↓

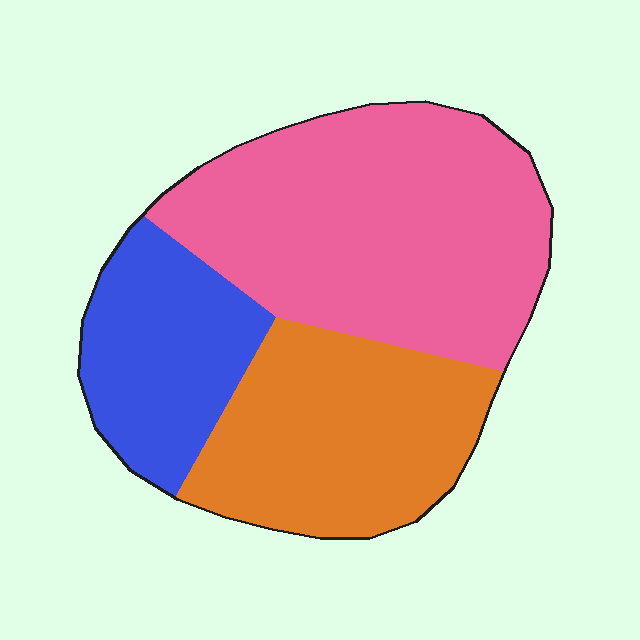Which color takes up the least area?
Blue, at roughly 20%.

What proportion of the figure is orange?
Orange covers 31% of the figure.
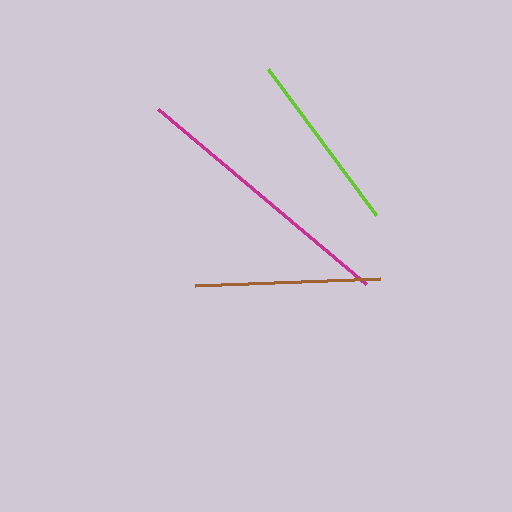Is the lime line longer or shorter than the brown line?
The brown and lime lines are approximately the same length (about 186 and 181 pixels).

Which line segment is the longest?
The magenta line is the longest at approximately 272 pixels.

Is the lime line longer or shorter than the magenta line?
The magenta line is longer than the lime line.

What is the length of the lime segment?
The lime segment is approximately 181 pixels long.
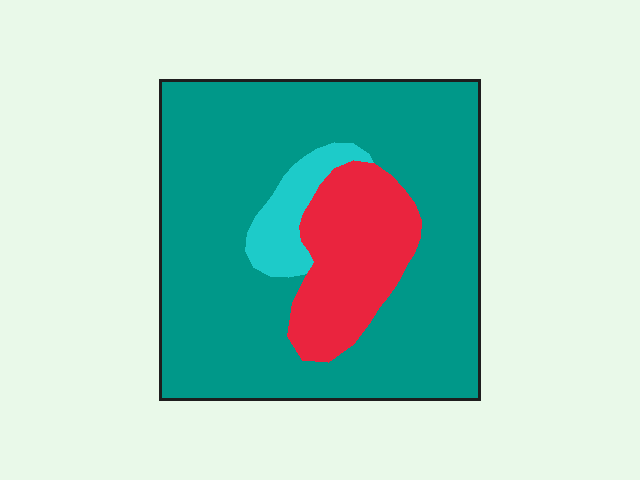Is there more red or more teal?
Teal.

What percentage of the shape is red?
Red covers about 15% of the shape.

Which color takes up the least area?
Cyan, at roughly 5%.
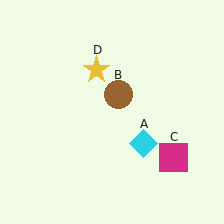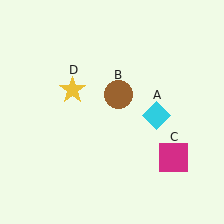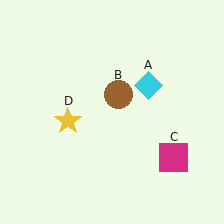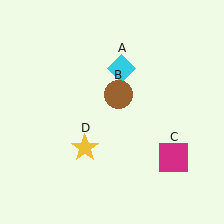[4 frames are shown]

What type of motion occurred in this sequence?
The cyan diamond (object A), yellow star (object D) rotated counterclockwise around the center of the scene.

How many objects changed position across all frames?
2 objects changed position: cyan diamond (object A), yellow star (object D).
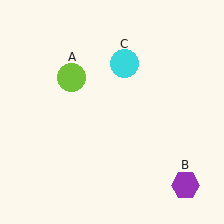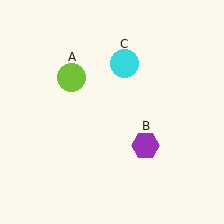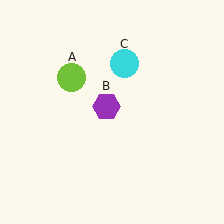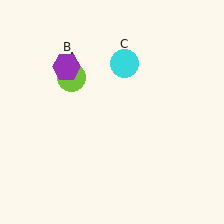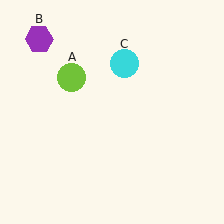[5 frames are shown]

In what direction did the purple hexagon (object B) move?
The purple hexagon (object B) moved up and to the left.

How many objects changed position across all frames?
1 object changed position: purple hexagon (object B).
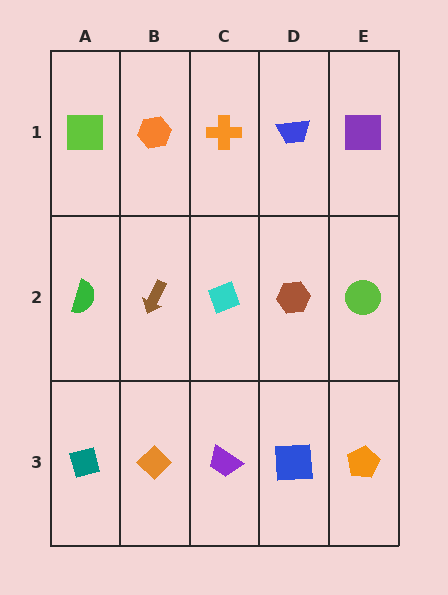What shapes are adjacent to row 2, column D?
A blue trapezoid (row 1, column D), a blue square (row 3, column D), a cyan diamond (row 2, column C), a lime circle (row 2, column E).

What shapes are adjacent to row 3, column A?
A green semicircle (row 2, column A), an orange diamond (row 3, column B).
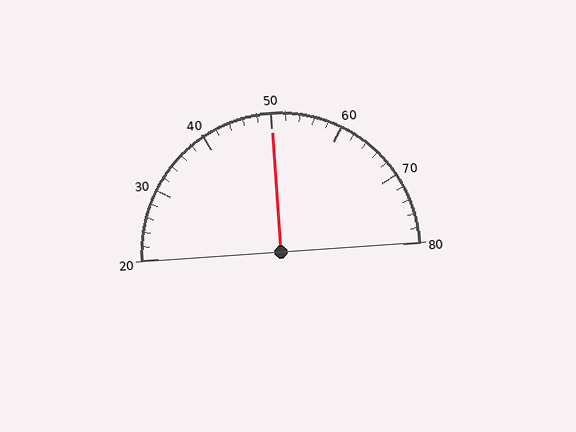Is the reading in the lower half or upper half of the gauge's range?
The reading is in the upper half of the range (20 to 80).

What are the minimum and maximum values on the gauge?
The gauge ranges from 20 to 80.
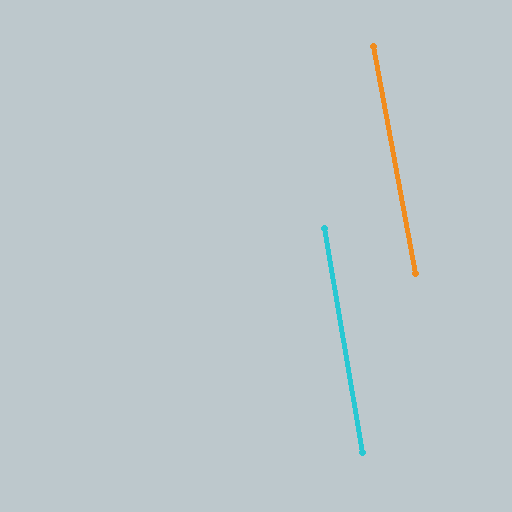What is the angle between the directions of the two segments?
Approximately 1 degree.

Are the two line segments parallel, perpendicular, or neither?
Parallel — their directions differ by only 0.9°.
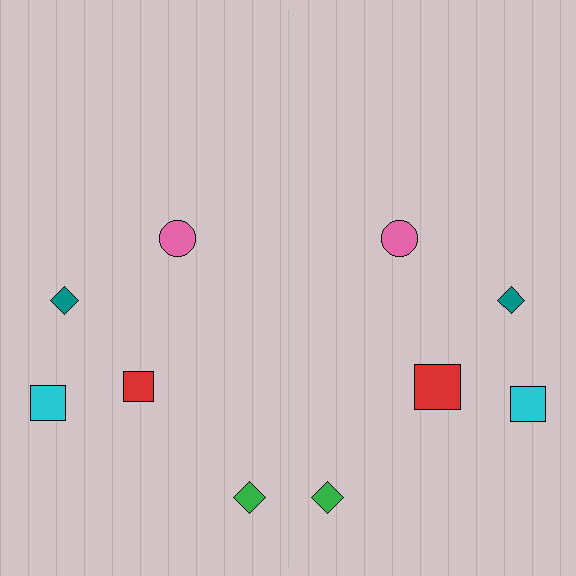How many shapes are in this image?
There are 10 shapes in this image.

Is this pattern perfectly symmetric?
No, the pattern is not perfectly symmetric. The red square on the right side has a different size than its mirror counterpart.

↑

● **Your instructions**:
Transcribe all the lines above exactly, apart from the pictures.

● **Result of this task**:
Which color takes up the least area?
Blue, at roughly 20%.

What proportion of the figure is orange?
Orange covers 31% of the figure.
Is the lime line longer or shorter than the brown line?
The brown and lime lines are approximately the same length (about 186 and 181 pixels).

Which line segment is the longest?
The magenta line is the longest at approximately 272 pixels.

Is the lime line longer or shorter than the magenta line?
The magenta line is longer than the lime line.

What is the length of the lime segment?
The lime segment is approximately 181 pixels long.
Is there more red or more teal?
Teal.

What percentage of the shape is red?
Red covers about 15% of the shape.

Which color takes up the least area?
Cyan, at roughly 5%.
[4 frames are shown]

What type of motion occurred in this sequence?
The cyan diamond (object A), yellow star (object D) rotated counterclockwise around the center of the scene.

How many objects changed position across all frames?
2 objects changed position: cyan diamond (object A), yellow star (object D).
[5 frames are shown]

In what direction did the purple hexagon (object B) move?
The purple hexagon (object B) moved up and to the left.

How many objects changed position across all frames?
1 object changed position: purple hexagon (object B).
What shapes are adjacent to row 2, column D?
A blue trapezoid (row 1, column D), a blue square (row 3, column D), a cyan diamond (row 2, column C), a lime circle (row 2, column E).

What shapes are adjacent to row 3, column A?
A green semicircle (row 2, column A), an orange diamond (row 3, column B).
Is the reading in the lower half or upper half of the gauge's range?
The reading is in the upper half of the range (20 to 80).

What are the minimum and maximum values on the gauge?
The gauge ranges from 20 to 80.
What is the angle between the directions of the two segments?
Approximately 1 degree.

Are the two line segments parallel, perpendicular, or neither?
Parallel — their directions differ by only 0.9°.
How many shapes are in this image?
There are 10 shapes in this image.

Is this pattern perfectly symmetric?
No, the pattern is not perfectly symmetric. The red square on the right side has a different size than its mirror counterpart.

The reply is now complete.